#### [THE PROBLEM]
Set down every entry again word for word, please, but skip the pictures.

#### [DATASET ENTRIES]
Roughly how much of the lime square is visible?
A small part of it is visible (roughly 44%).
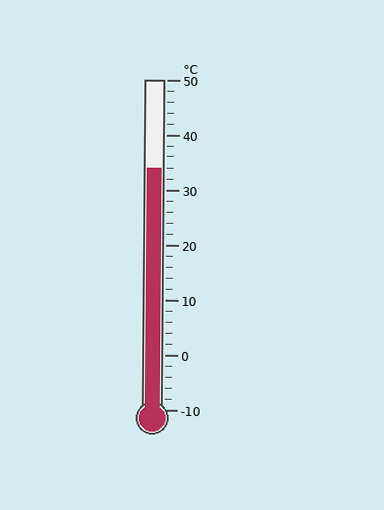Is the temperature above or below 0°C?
The temperature is above 0°C.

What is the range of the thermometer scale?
The thermometer scale ranges from -10°C to 50°C.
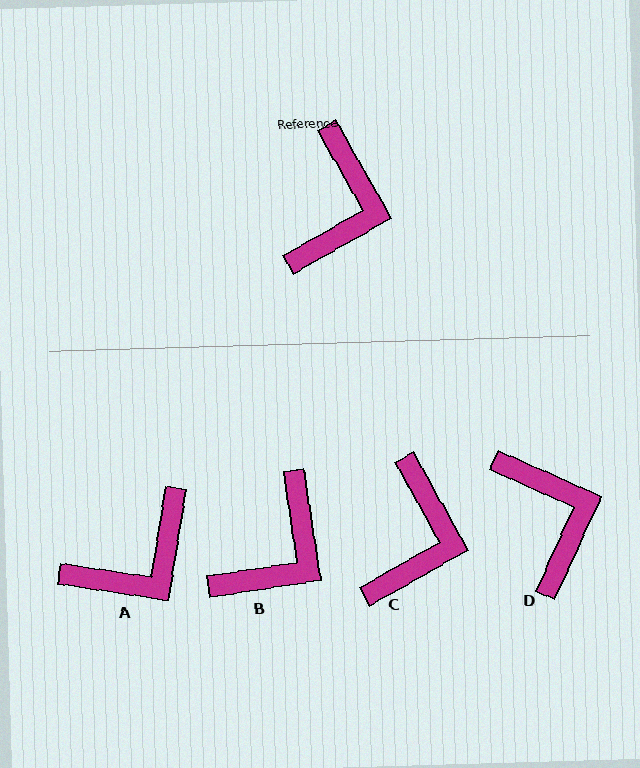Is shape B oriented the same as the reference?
No, it is off by about 20 degrees.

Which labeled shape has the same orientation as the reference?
C.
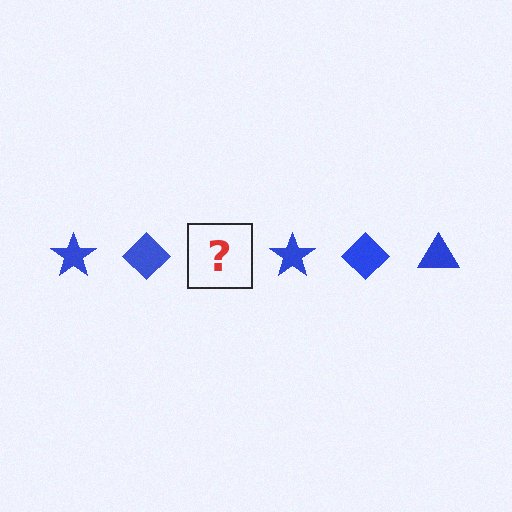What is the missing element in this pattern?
The missing element is a blue triangle.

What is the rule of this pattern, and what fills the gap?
The rule is that the pattern cycles through star, diamond, triangle shapes in blue. The gap should be filled with a blue triangle.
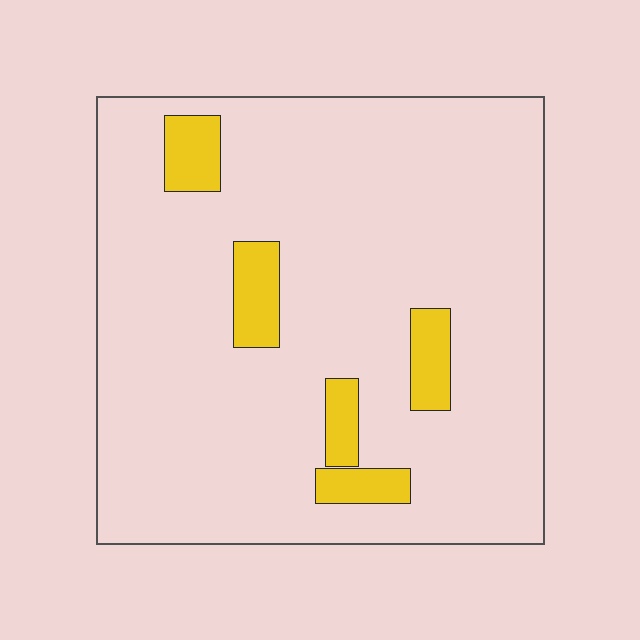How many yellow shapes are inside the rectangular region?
5.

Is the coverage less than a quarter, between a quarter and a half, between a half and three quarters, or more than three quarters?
Less than a quarter.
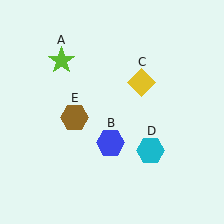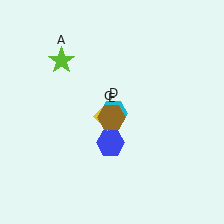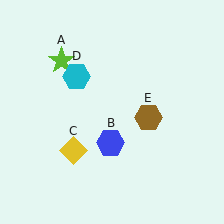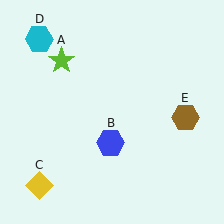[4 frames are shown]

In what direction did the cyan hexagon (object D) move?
The cyan hexagon (object D) moved up and to the left.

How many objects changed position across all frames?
3 objects changed position: yellow diamond (object C), cyan hexagon (object D), brown hexagon (object E).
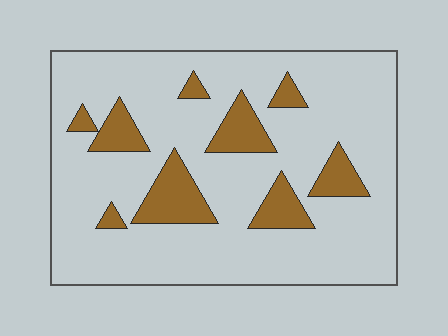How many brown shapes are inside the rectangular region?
9.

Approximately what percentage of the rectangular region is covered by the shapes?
Approximately 15%.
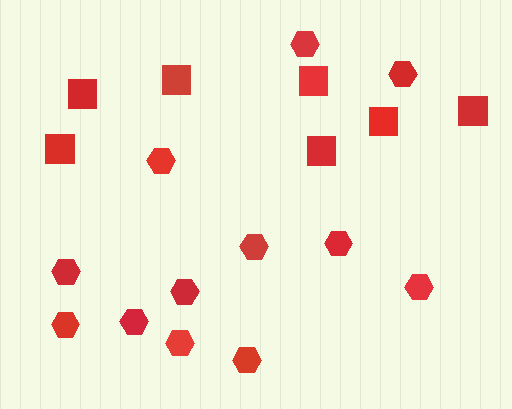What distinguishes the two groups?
There are 2 groups: one group of hexagons (12) and one group of squares (7).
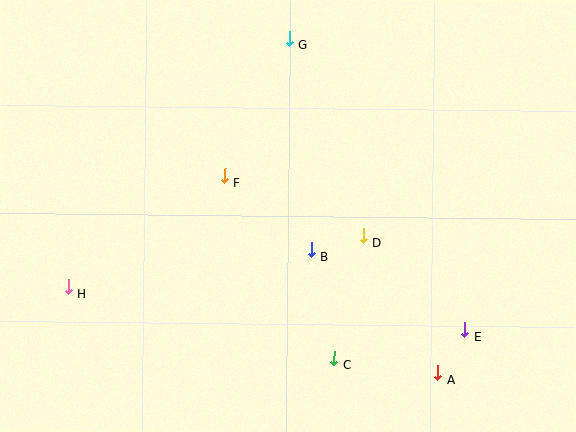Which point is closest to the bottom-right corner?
Point E is closest to the bottom-right corner.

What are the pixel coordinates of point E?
Point E is at (465, 337).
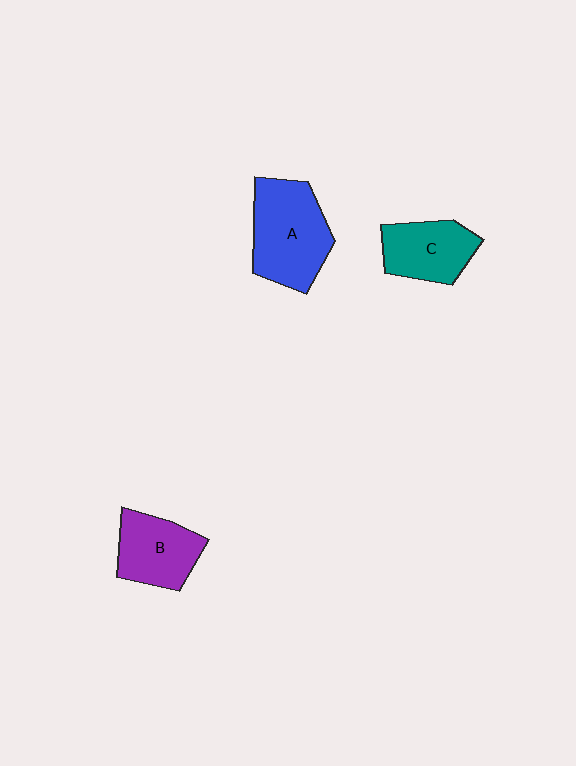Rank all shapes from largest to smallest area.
From largest to smallest: A (blue), B (purple), C (teal).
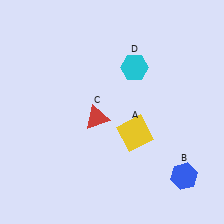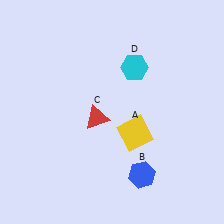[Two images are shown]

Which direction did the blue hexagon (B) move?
The blue hexagon (B) moved left.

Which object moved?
The blue hexagon (B) moved left.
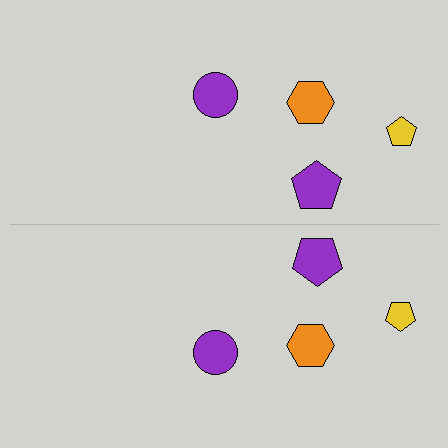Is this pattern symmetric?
Yes, this pattern has bilateral (reflection) symmetry.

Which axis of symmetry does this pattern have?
The pattern has a horizontal axis of symmetry running through the center of the image.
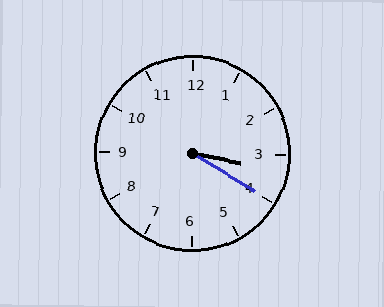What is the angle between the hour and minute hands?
Approximately 20 degrees.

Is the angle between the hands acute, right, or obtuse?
It is acute.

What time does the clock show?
3:20.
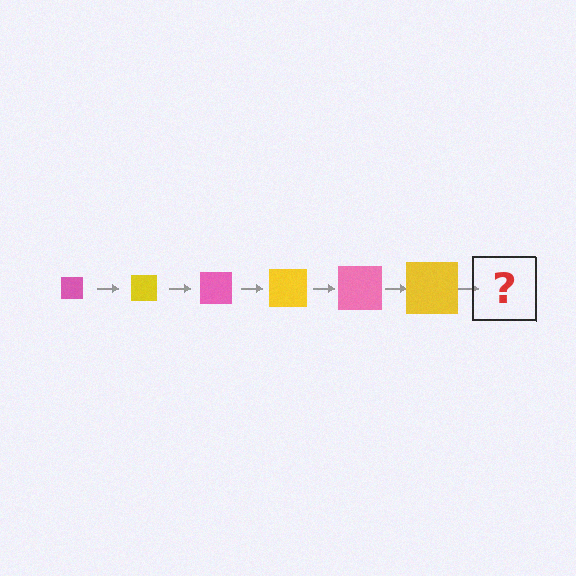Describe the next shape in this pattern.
It should be a pink square, larger than the previous one.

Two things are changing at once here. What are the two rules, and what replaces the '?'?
The two rules are that the square grows larger each step and the color cycles through pink and yellow. The '?' should be a pink square, larger than the previous one.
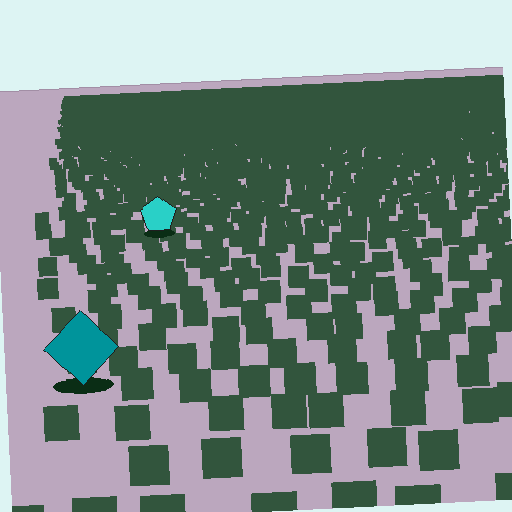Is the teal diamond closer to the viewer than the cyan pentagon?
Yes. The teal diamond is closer — you can tell from the texture gradient: the ground texture is coarser near it.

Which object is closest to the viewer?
The teal diamond is closest. The texture marks near it are larger and more spread out.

#### [OUTPUT BELOW]
Roughly how much of the lime square is visible?
A small part of it is visible (roughly 44%).
Is the temperature above or below 0°C?
The temperature is above 0°C.

What is the range of the thermometer scale?
The thermometer scale ranges from -10°C to 50°C.
Is shape B oriented the same as the reference?
No, it is off by about 20 degrees.

Which labeled shape has the same orientation as the reference?
C.
What is the missing element in this pattern?
The missing element is a blue triangle.

What is the rule of this pattern, and what fills the gap?
The rule is that the pattern cycles through star, diamond, triangle shapes in blue. The gap should be filled with a blue triangle.
How many yellow shapes are inside the rectangular region?
5.

Is the coverage less than a quarter, between a quarter and a half, between a half and three quarters, or more than three quarters?
Less than a quarter.
[4 frames are shown]

In what direction did the cyan hexagon (object D) move?
The cyan hexagon (object D) moved up and to the left.

How many objects changed position across all frames?
3 objects changed position: yellow diamond (object C), cyan hexagon (object D), brown hexagon (object E).
How many brown shapes are inside the rectangular region?
9.

Approximately what percentage of the rectangular region is covered by the shapes?
Approximately 15%.
What distinguishes the two groups?
There are 2 groups: one group of hexagons (12) and one group of squares (7).
Which point is closest to the bottom-right corner?
Point E is closest to the bottom-right corner.

What are the pixel coordinates of point E?
Point E is at (465, 337).
Rank all shapes from largest to smallest area.
From largest to smallest: A (blue), B (purple), C (teal).
[Two images are shown]

Which direction did the blue hexagon (B) move?
The blue hexagon (B) moved left.

Which object moved?
The blue hexagon (B) moved left.
Is this pattern symmetric?
Yes, this pattern has bilateral (reflection) symmetry.

Which axis of symmetry does this pattern have?
The pattern has a horizontal axis of symmetry running through the center of the image.
What is the angle between the hour and minute hands?
Approximately 20 degrees.

Is the angle between the hands acute, right, or obtuse?
It is acute.

What time does the clock show?
3:20.
Describe the next shape in this pattern.
It should be a pink square, larger than the previous one.

Two things are changing at once here. What are the two rules, and what replaces the '?'?
The two rules are that the square grows larger each step and the color cycles through pink and yellow. The '?' should be a pink square, larger than the previous one.
Is the teal diamond closer to the viewer than the cyan pentagon?
Yes. The teal diamond is closer — you can tell from the texture gradient: the ground texture is coarser near it.

Which object is closest to the viewer?
The teal diamond is closest. The texture marks near it are larger and more spread out.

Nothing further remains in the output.